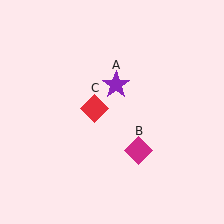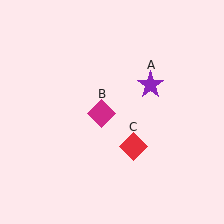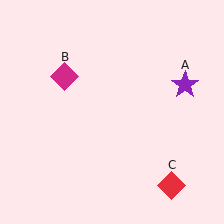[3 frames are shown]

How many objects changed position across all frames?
3 objects changed position: purple star (object A), magenta diamond (object B), red diamond (object C).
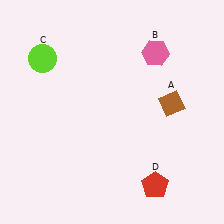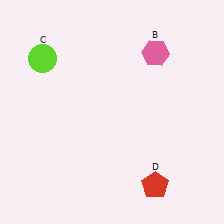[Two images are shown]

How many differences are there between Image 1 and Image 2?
There is 1 difference between the two images.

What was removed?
The brown diamond (A) was removed in Image 2.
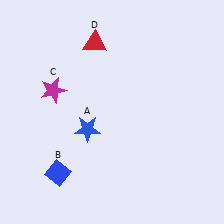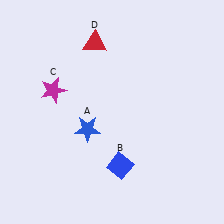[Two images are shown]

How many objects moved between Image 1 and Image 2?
1 object moved between the two images.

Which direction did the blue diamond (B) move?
The blue diamond (B) moved right.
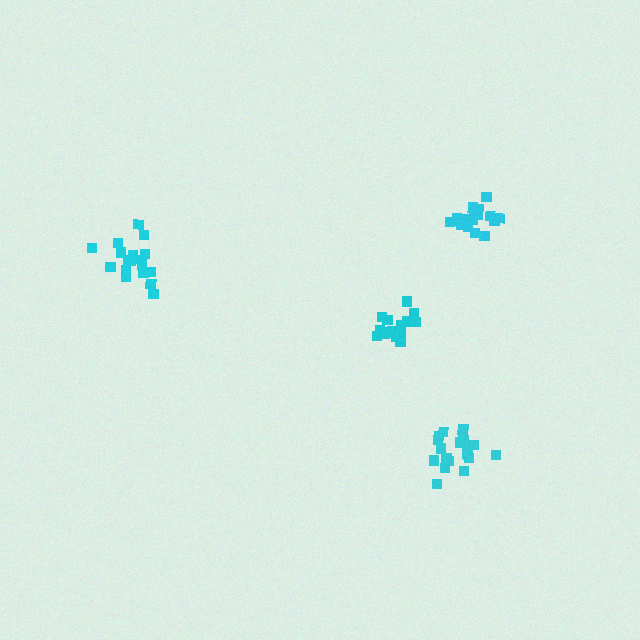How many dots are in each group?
Group 1: 19 dots, Group 2: 19 dots, Group 3: 17 dots, Group 4: 19 dots (74 total).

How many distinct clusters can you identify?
There are 4 distinct clusters.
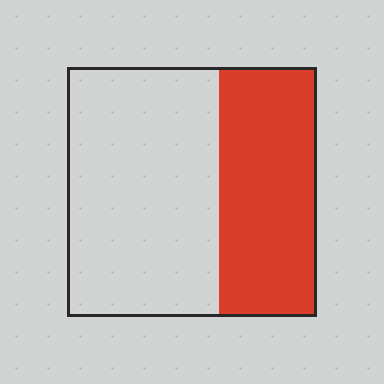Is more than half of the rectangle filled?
No.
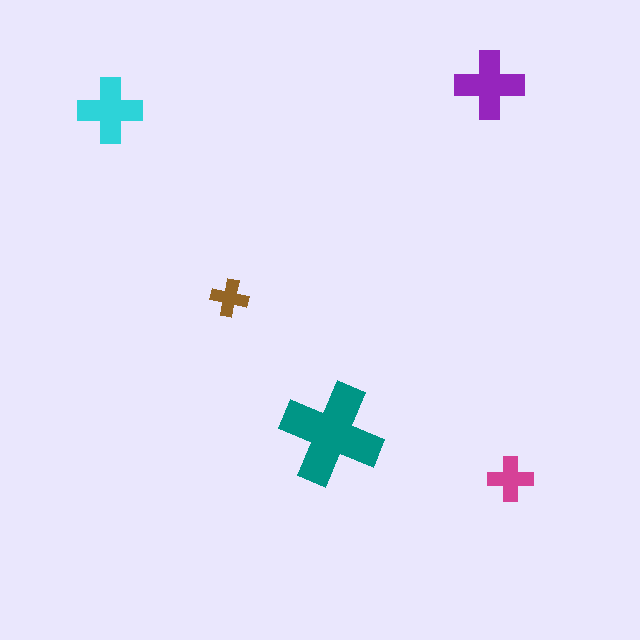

» GOAL: Copy all the data exactly as written, but skip any picture.

» EXERCISE ANSWER:
[3 frames are shown]

How many objects changed position across all frames?
3 objects changed position: purple star (object A), magenta diamond (object B), red diamond (object C).
[Two images are shown]

How many differences are there between Image 1 and Image 2?
There is 1 difference between the two images.

What was removed?
The brown diamond (A) was removed in Image 2.
[Two images are shown]

How many objects moved between Image 1 and Image 2?
1 object moved between the two images.

Which direction did the blue diamond (B) move?
The blue diamond (B) moved right.
How many dots are in each group?
Group 1: 19 dots, Group 2: 19 dots, Group 3: 17 dots, Group 4: 19 dots (74 total).

How many distinct clusters can you identify?
There are 4 distinct clusters.
Is more than half of the rectangle filled?
No.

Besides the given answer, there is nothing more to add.